Your task is to retype each line of the data below exactly.

****

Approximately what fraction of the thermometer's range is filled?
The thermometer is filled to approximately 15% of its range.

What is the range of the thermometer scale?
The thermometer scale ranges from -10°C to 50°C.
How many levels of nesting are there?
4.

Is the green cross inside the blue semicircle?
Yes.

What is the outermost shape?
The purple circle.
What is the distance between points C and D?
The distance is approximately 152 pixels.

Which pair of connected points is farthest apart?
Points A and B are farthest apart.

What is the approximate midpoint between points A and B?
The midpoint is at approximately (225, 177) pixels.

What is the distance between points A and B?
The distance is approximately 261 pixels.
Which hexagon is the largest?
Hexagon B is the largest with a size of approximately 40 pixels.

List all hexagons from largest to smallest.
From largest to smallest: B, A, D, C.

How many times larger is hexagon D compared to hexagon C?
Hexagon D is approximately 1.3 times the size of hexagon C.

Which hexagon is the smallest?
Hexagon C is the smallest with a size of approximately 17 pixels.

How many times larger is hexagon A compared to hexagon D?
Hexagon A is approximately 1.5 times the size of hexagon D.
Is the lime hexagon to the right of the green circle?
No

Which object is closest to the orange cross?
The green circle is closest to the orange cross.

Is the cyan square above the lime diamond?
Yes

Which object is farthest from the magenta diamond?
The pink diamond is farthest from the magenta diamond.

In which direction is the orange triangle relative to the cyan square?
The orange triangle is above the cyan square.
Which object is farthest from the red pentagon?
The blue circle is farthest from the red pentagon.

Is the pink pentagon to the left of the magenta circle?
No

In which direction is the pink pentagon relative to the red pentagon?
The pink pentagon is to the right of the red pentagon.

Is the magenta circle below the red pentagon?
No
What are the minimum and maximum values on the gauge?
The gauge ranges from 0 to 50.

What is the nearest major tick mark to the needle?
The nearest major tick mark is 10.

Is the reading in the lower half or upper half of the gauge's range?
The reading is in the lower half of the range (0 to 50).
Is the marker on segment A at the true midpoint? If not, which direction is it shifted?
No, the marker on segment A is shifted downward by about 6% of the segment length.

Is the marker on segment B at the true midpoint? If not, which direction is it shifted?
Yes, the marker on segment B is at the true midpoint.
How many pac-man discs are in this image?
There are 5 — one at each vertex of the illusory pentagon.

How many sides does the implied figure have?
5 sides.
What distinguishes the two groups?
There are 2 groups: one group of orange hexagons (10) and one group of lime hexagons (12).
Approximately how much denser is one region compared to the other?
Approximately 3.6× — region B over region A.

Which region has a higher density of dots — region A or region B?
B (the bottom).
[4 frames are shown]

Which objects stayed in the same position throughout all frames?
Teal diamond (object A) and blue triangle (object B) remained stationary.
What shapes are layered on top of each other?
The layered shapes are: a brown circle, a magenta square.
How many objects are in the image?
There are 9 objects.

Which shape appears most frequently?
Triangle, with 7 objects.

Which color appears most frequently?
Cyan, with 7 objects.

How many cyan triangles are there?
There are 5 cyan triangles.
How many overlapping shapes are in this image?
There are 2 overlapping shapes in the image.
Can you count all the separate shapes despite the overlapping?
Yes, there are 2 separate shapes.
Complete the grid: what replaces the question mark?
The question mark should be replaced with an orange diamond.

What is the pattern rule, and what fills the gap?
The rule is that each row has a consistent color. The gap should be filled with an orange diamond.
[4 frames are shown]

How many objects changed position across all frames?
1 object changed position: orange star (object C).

****

▶ [TASK OUTPUT]
Approximately what fraction of the thermometer's range is filled?
The thermometer is filled to approximately 15% of its range.

What is the range of the thermometer scale?
The thermometer scale ranges from -10°C to 50°C.
How many levels of nesting are there?
4.

Is the green cross inside the blue semicircle?
Yes.

What is the outermost shape?
The purple circle.
What is the distance between points C and D?
The distance is approximately 152 pixels.

Which pair of connected points is farthest apart?
Points A and B are farthest apart.

What is the approximate midpoint between points A and B?
The midpoint is at approximately (225, 177) pixels.

What is the distance between points A and B?
The distance is approximately 261 pixels.
Which hexagon is the largest?
Hexagon B is the largest with a size of approximately 40 pixels.

List all hexagons from largest to smallest.
From largest to smallest: B, A, D, C.

How many times larger is hexagon D compared to hexagon C?
Hexagon D is approximately 1.3 times the size of hexagon C.

Which hexagon is the smallest?
Hexagon C is the smallest with a size of approximately 17 pixels.

How many times larger is hexagon A compared to hexagon D?
Hexagon A is approximately 1.5 times the size of hexagon D.
Is the lime hexagon to the right of the green circle?
No

Which object is closest to the orange cross?
The green circle is closest to the orange cross.

Is the cyan square above the lime diamond?
Yes

Which object is farthest from the magenta diamond?
The pink diamond is farthest from the magenta diamond.

In which direction is the orange triangle relative to the cyan square?
The orange triangle is above the cyan square.
Which object is farthest from the red pentagon?
The blue circle is farthest from the red pentagon.

Is the pink pentagon to the left of the magenta circle?
No

In which direction is the pink pentagon relative to the red pentagon?
The pink pentagon is to the right of the red pentagon.

Is the magenta circle below the red pentagon?
No
What are the minimum and maximum values on the gauge?
The gauge ranges from 0 to 50.

What is the nearest major tick mark to the needle?
The nearest major tick mark is 10.

Is the reading in the lower half or upper half of the gauge's range?
The reading is in the lower half of the range (0 to 50).
Is the marker on segment A at the true midpoint? If not, which direction is it shifted?
No, the marker on segment A is shifted downward by about 6% of the segment length.

Is the marker on segment B at the true midpoint? If not, which direction is it shifted?
Yes, the marker on segment B is at the true midpoint.
How many pac-man discs are in this image?
There are 5 — one at each vertex of the illusory pentagon.

How many sides does the implied figure have?
5 sides.
What distinguishes the two groups?
There are 2 groups: one group of orange hexagons (10) and one group of lime hexagons (12).
Approximately how much denser is one region compared to the other?
Approximately 3.6× — region B over region A.

Which region has a higher density of dots — region A or region B?
B (the bottom).
[4 frames are shown]

Which objects stayed in the same position throughout all frames?
Teal diamond (object A) and blue triangle (object B) remained stationary.
What shapes are layered on top of each other?
The layered shapes are: a brown circle, a magenta square.
How many objects are in the image?
There are 9 objects.

Which shape appears most frequently?
Triangle, with 7 objects.

Which color appears most frequently?
Cyan, with 7 objects.

How many cyan triangles are there?
There are 5 cyan triangles.
How many overlapping shapes are in this image?
There are 2 overlapping shapes in the image.
Can you count all the separate shapes despite the overlapping?
Yes, there are 2 separate shapes.
Complete the grid: what replaces the question mark?
The question mark should be replaced with an orange diamond.

What is the pattern rule, and what fills the gap?
The rule is that each row has a consistent color. The gap should be filled with an orange diamond.
[4 frames are shown]

How many objects changed position across all frames?
1 object changed position: orange star (object C).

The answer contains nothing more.